### DIRECTIONS FOR THIS TASK
Write out each line of the material again, word for word.

### DATA FOR THIS TASK
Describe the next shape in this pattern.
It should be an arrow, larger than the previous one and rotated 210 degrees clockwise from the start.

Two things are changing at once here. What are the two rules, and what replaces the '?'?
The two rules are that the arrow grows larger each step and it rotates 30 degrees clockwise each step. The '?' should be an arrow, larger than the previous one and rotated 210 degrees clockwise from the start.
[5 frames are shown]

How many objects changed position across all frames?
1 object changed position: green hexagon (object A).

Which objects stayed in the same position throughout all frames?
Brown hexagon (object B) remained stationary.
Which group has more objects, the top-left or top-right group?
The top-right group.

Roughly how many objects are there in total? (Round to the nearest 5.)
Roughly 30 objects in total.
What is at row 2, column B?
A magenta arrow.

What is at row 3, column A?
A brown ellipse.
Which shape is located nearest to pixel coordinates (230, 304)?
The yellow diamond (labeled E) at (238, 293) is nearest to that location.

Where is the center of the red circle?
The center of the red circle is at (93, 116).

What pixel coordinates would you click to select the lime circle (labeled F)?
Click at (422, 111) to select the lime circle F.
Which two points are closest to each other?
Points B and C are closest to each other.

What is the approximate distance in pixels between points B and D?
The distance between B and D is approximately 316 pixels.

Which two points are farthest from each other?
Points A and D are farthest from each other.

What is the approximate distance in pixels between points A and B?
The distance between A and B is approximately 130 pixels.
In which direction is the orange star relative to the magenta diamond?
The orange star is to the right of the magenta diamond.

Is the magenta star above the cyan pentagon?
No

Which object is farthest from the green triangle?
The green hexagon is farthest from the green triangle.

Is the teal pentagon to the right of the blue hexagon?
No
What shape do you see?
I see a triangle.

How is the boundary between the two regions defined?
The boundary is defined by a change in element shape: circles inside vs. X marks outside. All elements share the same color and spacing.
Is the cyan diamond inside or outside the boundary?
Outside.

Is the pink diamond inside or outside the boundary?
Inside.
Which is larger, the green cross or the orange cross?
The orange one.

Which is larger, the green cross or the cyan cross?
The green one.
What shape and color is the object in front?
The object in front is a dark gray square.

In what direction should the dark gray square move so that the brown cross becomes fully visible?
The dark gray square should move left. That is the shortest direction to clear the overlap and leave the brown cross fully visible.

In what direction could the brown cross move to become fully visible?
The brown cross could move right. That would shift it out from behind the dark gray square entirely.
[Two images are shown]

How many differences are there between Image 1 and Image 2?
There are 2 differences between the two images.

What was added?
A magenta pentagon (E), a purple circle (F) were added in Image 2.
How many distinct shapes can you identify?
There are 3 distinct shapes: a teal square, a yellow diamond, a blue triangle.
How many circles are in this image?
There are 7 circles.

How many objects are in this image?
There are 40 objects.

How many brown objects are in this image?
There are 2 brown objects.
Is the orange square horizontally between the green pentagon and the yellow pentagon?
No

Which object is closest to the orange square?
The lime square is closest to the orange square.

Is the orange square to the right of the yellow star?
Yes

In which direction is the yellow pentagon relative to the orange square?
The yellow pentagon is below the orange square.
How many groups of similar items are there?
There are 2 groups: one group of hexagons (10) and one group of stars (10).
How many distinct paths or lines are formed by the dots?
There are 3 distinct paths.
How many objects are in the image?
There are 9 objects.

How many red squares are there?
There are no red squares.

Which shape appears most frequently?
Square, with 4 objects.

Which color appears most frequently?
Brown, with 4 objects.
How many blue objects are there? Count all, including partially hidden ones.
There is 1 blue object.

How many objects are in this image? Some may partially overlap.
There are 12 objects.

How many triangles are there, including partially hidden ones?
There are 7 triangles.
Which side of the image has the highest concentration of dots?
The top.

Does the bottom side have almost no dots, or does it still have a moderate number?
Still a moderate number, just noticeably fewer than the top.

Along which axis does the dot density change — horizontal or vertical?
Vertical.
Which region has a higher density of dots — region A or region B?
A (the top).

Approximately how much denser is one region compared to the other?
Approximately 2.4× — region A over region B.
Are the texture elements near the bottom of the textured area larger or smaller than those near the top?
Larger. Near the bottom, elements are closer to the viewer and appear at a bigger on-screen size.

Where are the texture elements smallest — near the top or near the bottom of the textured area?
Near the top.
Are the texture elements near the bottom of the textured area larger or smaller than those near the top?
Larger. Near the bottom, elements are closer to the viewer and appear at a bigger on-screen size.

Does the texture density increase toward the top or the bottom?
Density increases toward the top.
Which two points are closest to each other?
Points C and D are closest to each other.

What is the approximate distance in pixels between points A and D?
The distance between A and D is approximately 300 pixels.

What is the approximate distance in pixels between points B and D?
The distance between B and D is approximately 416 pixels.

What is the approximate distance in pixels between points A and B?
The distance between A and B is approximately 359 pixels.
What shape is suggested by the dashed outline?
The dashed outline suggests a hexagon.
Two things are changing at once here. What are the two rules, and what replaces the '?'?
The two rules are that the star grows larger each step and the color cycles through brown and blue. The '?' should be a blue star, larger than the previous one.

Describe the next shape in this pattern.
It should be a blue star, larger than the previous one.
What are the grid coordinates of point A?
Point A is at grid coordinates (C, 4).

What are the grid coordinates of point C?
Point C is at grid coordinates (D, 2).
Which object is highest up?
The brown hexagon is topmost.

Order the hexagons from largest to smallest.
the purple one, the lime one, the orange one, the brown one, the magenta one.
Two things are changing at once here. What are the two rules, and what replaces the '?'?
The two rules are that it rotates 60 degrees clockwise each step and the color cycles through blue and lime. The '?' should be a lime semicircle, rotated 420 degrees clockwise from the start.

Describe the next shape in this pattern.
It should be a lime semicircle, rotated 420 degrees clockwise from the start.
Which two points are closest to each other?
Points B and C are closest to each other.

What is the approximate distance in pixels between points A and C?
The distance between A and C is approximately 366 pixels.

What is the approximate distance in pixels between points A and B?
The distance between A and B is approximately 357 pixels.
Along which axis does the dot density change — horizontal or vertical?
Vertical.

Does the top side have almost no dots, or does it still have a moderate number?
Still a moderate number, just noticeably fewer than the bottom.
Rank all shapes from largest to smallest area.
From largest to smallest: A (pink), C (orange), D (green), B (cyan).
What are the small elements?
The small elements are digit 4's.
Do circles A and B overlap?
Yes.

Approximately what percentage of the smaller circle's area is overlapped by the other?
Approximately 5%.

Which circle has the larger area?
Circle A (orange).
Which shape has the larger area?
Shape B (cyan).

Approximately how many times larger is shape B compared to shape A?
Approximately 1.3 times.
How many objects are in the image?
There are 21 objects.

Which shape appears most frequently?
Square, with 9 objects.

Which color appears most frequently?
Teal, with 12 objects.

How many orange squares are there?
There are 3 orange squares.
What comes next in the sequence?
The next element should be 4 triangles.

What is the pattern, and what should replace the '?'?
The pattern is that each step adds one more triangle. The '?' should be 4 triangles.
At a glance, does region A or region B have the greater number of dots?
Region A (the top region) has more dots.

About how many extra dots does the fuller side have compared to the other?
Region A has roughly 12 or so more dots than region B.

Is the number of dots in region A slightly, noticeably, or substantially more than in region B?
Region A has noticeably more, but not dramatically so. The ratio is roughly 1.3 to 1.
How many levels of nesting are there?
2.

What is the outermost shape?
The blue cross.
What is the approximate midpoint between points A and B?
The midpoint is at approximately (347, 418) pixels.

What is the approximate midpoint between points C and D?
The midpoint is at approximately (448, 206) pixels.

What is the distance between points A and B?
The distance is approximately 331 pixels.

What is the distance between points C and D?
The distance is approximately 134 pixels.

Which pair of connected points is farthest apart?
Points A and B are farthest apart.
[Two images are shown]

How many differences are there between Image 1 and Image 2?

### EXERCISE RESULT
Describe the next shape in this pattern.
It should be an arrow, larger than the previous one and rotated 210 degrees clockwise from the start.

Two things are changing at once here. What are the two rules, and what replaces the '?'?
The two rules are that the arrow grows larger each step and it rotates 30 degrees clockwise each step. The '?' should be an arrow, larger than the previous one and rotated 210 degrees clockwise from the start.
[5 frames are shown]

How many objects changed position across all frames?
1 object changed position: green hexagon (object A).

Which objects stayed in the same position throughout all frames?
Brown hexagon (object B) remained stationary.
Which group has more objects, the top-left or top-right group?
The top-right group.

Roughly how many objects are there in total? (Round to the nearest 5.)
Roughly 30 objects in total.
What is at row 2, column B?
A magenta arrow.

What is at row 3, column A?
A brown ellipse.
Which shape is located nearest to pixel coordinates (230, 304)?
The yellow diamond (labeled E) at (238, 293) is nearest to that location.

Where is the center of the red circle?
The center of the red circle is at (93, 116).

What pixel coordinates would you click to select the lime circle (labeled F)?
Click at (422, 111) to select the lime circle F.
Which two points are closest to each other?
Points B and C are closest to each other.

What is the approximate distance in pixels between points B and D?
The distance between B and D is approximately 316 pixels.

Which two points are farthest from each other?
Points A and D are farthest from each other.

What is the approximate distance in pixels between points A and B?
The distance between A and B is approximately 130 pixels.
In which direction is the orange star relative to the magenta diamond?
The orange star is to the right of the magenta diamond.

Is the magenta star above the cyan pentagon?
No

Which object is farthest from the green triangle?
The green hexagon is farthest from the green triangle.

Is the teal pentagon to the right of the blue hexagon?
No
What shape do you see?
I see a triangle.

How is the boundary between the two regions defined?
The boundary is defined by a change in element shape: circles inside vs. X marks outside. All elements share the same color and spacing.
Is the cyan diamond inside or outside the boundary?
Outside.

Is the pink diamond inside or outside the boundary?
Inside.
Which is larger, the green cross or the orange cross?
The orange one.

Which is larger, the green cross or the cyan cross?
The green one.
What shape and color is the object in front?
The object in front is a dark gray square.

In what direction should the dark gray square move so that the brown cross becomes fully visible?
The dark gray square should move left. That is the shortest direction to clear the overlap and leave the brown cross fully visible.

In what direction could the brown cross move to become fully visible?
The brown cross could move right. That would shift it out from behind the dark gray square entirely.
[Two images are shown]

How many differences are there between Image 1 and Image 2?
There are 2 differences between the two images.

What was added?
A magenta pentagon (E), a purple circle (F) were added in Image 2.
How many distinct shapes can you identify?
There are 3 distinct shapes: a teal square, a yellow diamond, a blue triangle.
How many circles are in this image?
There are 7 circles.

How many objects are in this image?
There are 40 objects.

How many brown objects are in this image?
There are 2 brown objects.
Is the orange square horizontally between the green pentagon and the yellow pentagon?
No

Which object is closest to the orange square?
The lime square is closest to the orange square.

Is the orange square to the right of the yellow star?
Yes

In which direction is the yellow pentagon relative to the orange square?
The yellow pentagon is below the orange square.
How many groups of similar items are there?
There are 2 groups: one group of hexagons (10) and one group of stars (10).
How many distinct paths or lines are formed by the dots?
There are 3 distinct paths.
How many objects are in the image?
There are 9 objects.

How many red squares are there?
There are no red squares.

Which shape appears most frequently?
Square, with 4 objects.

Which color appears most frequently?
Brown, with 4 objects.
How many blue objects are there? Count all, including partially hidden ones.
There is 1 blue object.

How many objects are in this image? Some may partially overlap.
There are 12 objects.

How many triangles are there, including partially hidden ones?
There are 7 triangles.
Which side of the image has the highest concentration of dots?
The top.

Does the bottom side have almost no dots, or does it still have a moderate number?
Still a moderate number, just noticeably fewer than the top.

Along which axis does the dot density change — horizontal or vertical?
Vertical.
Which region has a higher density of dots — region A or region B?
A (the top).

Approximately how much denser is one region compared to the other?
Approximately 2.4× — region A over region B.
Are the texture elements near the bottom of the textured area larger or smaller than those near the top?
Larger. Near the bottom, elements are closer to the viewer and appear at a bigger on-screen size.

Where are the texture elements smallest — near the top or near the bottom of the textured area?
Near the top.
Are the texture elements near the bottom of the textured area larger or smaller than those near the top?
Larger. Near the bottom, elements are closer to the viewer and appear at a bigger on-screen size.

Does the texture density increase toward the top or the bottom?
Density increases toward the top.
Which two points are closest to each other?
Points C and D are closest to each other.

What is the approximate distance in pixels between points A and D?
The distance between A and D is approximately 300 pixels.

What is the approximate distance in pixels between points B and D?
The distance between B and D is approximately 416 pixels.

What is the approximate distance in pixels between points A and B?
The distance between A and B is approximately 359 pixels.
What shape is suggested by the dashed outline?
The dashed outline suggests a hexagon.
Two things are changing at once here. What are the two rules, and what replaces the '?'?
The two rules are that the star grows larger each step and the color cycles through brown and blue. The '?' should be a blue star, larger than the previous one.

Describe the next shape in this pattern.
It should be a blue star, larger than the previous one.
What are the grid coordinates of point A?
Point A is at grid coordinates (C, 4).

What are the grid coordinates of point C?
Point C is at grid coordinates (D, 2).
Which object is highest up?
The brown hexagon is topmost.

Order the hexagons from largest to smallest.
the purple one, the lime one, the orange one, the brown one, the magenta one.
Two things are changing at once here. What are the two rules, and what replaces the '?'?
The two rules are that it rotates 60 degrees clockwise each step and the color cycles through blue and lime. The '?' should be a lime semicircle, rotated 420 degrees clockwise from the start.

Describe the next shape in this pattern.
It should be a lime semicircle, rotated 420 degrees clockwise from the start.
Which two points are closest to each other?
Points B and C are closest to each other.

What is the approximate distance in pixels between points A and C?
The distance between A and C is approximately 366 pixels.

What is the approximate distance in pixels between points A and B?
The distance between A and B is approximately 357 pixels.
Along which axis does the dot density change — horizontal or vertical?
Vertical.

Does the top side have almost no dots, or does it still have a moderate number?
Still a moderate number, just noticeably fewer than the bottom.
Rank all shapes from largest to smallest area.
From largest to smallest: A (pink), C (orange), D (green), B (cyan).
What are the small elements?
The small elements are digit 4's.
Do circles A and B overlap?
Yes.

Approximately what percentage of the smaller circle's area is overlapped by the other?
Approximately 5%.

Which circle has the larger area?
Circle A (orange).
Which shape has the larger area?
Shape B (cyan).

Approximately how many times larger is shape B compared to shape A?
Approximately 1.3 times.
How many objects are in the image?
There are 21 objects.

Which shape appears most frequently?
Square, with 9 objects.

Which color appears most frequently?
Teal, with 12 objects.

How many orange squares are there?
There are 3 orange squares.
What comes next in the sequence?
The next element should be 4 triangles.

What is the pattern, and what should replace the '?'?
The pattern is that each step adds one more triangle. The '?' should be 4 triangles.
At a glance, does region A or region B have the greater number of dots?
Region A (the top region) has more dots.

About how many extra dots does the fuller side have compared to the other?
Region A has roughly 12 or so more dots than region B.

Is the number of dots in region A slightly, noticeably, or substantially more than in region B?
Region A has noticeably more, but not dramatically so. The ratio is roughly 1.3 to 1.
How many levels of nesting are there?
2.

What is the outermost shape?
The blue cross.
What is the approximate midpoint between points A and B?
The midpoint is at approximately (347, 418) pixels.

What is the approximate midpoint between points C and D?
The midpoint is at approximately (448, 206) pixels.

What is the distance between points A and B?
The distance is approximately 331 pixels.

What is the distance between points C and D?
The distance is approximately 134 pixels.

Which pair of connected points is farthest apart?
Points A and B are farthest apart.
[Two images are shown]

How many differences are there between Image 1 and Image 2?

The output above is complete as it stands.